== Extracted information

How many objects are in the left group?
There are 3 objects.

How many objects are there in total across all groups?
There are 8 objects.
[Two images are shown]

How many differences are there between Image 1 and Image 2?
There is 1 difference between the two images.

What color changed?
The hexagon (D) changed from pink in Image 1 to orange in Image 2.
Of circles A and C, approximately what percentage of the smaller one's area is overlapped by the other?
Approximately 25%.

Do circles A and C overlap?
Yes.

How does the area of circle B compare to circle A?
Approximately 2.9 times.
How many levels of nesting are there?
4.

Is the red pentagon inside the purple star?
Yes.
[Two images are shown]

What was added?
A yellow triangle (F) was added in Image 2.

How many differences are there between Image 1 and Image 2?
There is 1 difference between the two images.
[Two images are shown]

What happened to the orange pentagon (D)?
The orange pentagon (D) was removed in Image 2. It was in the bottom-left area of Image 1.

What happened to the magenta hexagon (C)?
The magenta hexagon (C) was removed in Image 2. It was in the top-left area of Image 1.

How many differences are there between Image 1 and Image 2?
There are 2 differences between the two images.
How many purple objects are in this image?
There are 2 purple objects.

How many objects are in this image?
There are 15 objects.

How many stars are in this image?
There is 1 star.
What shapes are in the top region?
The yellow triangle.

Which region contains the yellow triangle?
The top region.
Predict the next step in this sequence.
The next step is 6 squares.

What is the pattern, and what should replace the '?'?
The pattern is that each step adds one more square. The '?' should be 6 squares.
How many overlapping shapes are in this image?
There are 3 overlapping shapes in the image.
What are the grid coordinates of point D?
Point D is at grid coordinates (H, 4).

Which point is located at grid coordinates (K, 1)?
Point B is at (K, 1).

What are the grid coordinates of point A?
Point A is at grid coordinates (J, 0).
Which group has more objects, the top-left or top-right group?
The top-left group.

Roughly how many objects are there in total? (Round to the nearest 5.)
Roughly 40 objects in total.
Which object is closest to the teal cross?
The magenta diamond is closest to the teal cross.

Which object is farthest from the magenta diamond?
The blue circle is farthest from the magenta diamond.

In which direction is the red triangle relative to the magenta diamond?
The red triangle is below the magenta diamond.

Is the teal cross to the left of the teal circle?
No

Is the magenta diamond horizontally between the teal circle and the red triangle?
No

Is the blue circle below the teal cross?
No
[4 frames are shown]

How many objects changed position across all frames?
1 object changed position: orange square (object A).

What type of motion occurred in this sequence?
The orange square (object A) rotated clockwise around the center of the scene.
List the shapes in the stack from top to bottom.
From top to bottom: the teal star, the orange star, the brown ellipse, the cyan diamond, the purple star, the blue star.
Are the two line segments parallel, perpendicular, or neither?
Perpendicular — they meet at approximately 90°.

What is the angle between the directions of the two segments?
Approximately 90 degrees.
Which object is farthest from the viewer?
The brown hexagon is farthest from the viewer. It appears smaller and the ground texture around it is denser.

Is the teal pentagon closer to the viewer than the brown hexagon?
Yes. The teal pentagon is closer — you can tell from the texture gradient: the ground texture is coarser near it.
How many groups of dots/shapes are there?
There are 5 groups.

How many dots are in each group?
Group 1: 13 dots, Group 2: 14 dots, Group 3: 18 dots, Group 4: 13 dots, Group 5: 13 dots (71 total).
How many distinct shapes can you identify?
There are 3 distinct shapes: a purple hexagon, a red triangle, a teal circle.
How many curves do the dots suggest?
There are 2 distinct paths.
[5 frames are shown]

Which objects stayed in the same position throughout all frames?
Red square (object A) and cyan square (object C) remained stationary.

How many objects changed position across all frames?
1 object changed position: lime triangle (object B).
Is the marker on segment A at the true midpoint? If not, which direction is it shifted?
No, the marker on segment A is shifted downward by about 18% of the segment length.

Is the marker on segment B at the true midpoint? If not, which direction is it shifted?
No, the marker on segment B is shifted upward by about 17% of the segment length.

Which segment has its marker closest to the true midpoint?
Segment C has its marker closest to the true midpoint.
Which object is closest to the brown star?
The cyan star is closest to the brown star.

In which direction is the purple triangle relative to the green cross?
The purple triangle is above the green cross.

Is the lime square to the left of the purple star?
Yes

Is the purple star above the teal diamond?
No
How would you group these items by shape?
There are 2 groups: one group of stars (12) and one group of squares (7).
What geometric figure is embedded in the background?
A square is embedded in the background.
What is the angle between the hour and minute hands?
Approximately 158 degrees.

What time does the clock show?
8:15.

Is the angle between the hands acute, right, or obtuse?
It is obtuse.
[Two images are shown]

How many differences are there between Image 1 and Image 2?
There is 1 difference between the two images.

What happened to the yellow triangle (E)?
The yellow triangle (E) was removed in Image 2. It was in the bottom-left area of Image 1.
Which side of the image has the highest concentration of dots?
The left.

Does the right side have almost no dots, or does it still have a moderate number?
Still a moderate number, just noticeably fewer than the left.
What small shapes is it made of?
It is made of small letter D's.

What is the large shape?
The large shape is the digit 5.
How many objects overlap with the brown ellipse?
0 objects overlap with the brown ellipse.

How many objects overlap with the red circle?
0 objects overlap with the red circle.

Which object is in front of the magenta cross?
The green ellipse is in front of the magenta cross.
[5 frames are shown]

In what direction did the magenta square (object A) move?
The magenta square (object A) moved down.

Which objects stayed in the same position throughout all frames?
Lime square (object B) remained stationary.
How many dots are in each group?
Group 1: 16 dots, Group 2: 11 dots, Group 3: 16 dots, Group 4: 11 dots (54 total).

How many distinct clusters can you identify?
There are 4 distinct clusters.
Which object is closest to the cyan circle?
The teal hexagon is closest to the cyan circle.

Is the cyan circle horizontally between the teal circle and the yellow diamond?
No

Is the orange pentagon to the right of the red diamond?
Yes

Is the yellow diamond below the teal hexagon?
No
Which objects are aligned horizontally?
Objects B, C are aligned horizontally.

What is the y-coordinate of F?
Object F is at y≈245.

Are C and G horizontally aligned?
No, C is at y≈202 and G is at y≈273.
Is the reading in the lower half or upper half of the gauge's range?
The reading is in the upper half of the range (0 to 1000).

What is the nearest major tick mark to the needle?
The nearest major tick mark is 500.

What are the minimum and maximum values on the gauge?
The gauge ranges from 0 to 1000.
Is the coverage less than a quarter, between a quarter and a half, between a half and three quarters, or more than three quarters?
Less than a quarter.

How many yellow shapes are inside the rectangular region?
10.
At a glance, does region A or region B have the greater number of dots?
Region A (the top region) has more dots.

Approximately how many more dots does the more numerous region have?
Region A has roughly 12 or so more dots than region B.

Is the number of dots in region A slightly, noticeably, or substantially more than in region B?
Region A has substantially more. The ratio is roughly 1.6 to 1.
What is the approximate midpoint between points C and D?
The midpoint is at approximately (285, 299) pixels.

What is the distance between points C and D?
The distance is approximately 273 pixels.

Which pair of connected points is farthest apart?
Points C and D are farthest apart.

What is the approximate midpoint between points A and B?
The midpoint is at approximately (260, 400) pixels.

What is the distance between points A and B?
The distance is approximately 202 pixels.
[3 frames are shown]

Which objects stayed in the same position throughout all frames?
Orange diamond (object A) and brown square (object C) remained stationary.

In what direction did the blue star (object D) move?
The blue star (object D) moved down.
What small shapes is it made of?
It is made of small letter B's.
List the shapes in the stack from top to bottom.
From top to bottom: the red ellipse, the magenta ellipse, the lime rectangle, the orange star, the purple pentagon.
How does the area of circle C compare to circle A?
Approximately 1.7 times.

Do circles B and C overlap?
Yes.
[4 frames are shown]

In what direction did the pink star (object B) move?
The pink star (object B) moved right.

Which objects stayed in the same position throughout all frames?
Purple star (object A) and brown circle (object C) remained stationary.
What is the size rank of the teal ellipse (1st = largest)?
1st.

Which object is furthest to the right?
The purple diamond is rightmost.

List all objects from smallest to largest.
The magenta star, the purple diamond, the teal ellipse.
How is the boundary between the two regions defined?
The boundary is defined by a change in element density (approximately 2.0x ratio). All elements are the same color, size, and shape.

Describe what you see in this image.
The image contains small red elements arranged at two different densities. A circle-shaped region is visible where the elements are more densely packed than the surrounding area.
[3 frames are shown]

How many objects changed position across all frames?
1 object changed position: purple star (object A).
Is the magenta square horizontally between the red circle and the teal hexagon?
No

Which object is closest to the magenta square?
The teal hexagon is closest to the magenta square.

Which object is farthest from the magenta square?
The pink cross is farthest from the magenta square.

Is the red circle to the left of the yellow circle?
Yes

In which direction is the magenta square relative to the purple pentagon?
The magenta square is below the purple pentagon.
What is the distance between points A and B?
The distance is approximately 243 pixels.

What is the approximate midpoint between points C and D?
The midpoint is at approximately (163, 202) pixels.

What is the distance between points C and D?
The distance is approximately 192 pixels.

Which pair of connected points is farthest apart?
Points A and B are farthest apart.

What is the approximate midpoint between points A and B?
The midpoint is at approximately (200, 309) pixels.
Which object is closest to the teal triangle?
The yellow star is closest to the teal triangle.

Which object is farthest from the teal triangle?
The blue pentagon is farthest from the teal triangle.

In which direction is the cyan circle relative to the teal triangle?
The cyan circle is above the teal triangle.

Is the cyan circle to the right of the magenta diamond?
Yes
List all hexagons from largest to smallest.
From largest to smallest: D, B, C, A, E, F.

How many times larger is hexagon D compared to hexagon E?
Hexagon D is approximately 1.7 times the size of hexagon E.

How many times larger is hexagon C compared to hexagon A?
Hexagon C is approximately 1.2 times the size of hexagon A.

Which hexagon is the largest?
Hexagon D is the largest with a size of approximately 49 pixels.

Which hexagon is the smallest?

====

Goal — Find the line with "Which object is closest to the teal triangle?" in the listing above, then write out that line and each remaining line exactly, with no other text.

Output for this task —
Which object is closest to the teal triangle?
The yellow star is closest to the teal triangle.

Which object is farthest from the teal triangle?
The blue pentagon is farthest from the teal triangle.

In which direction is the cyan circle relative to the teal triangle?
The cyan circle is above the teal triangle.

Is the cyan circle to the right of the magenta diamond?
Yes
List all hexagons from largest to smallest.
From largest to smallest: D, B, C, A, E, F.

How many times larger is hexagon D compared to hexagon E?
Hexagon D is approximately 1.7 times the size of hexagon E.

How many times larger is hexagon C compared to hexagon A?
Hexagon C is approximately 1.2 times the size of hexagon A.

Which hexagon is the largest?
Hexagon D is the largest with a size of approximately 49 pixels.

Which hexagon is the smallest?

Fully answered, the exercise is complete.